Exercise description:
Write out the data again exactly, skipping every picture.

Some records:
* begin *

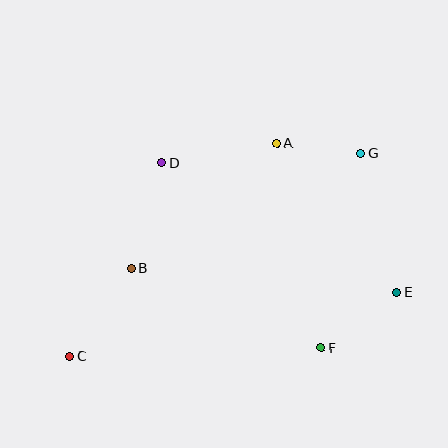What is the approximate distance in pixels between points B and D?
The distance between B and D is approximately 110 pixels.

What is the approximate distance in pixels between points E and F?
The distance between E and F is approximately 94 pixels.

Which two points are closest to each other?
Points A and G are closest to each other.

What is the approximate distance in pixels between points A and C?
The distance between A and C is approximately 297 pixels.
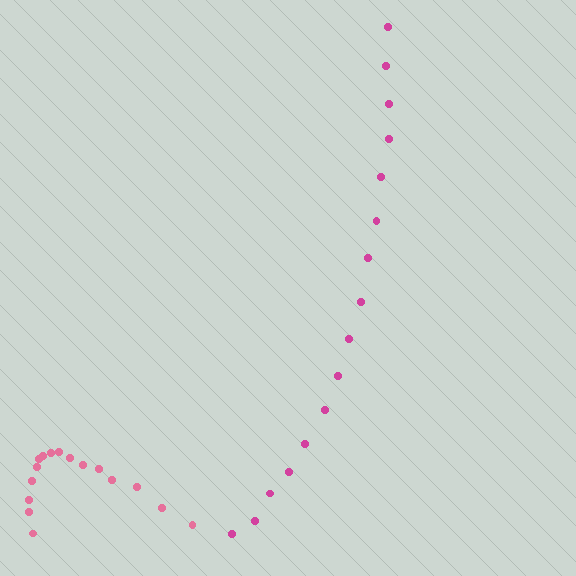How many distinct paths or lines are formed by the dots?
There are 2 distinct paths.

* end *

The solution:
What is the approximate distance in pixels between points B and D?
The distance between B and D is approximately 110 pixels.

What is the approximate distance in pixels between points E and F?
The distance between E and F is approximately 94 pixels.

Which two points are closest to each other?
Points A and G are closest to each other.

What is the approximate distance in pixels between points A and C?
The distance between A and C is approximately 297 pixels.
How many distinct paths or lines are formed by the dots?
There are 2 distinct paths.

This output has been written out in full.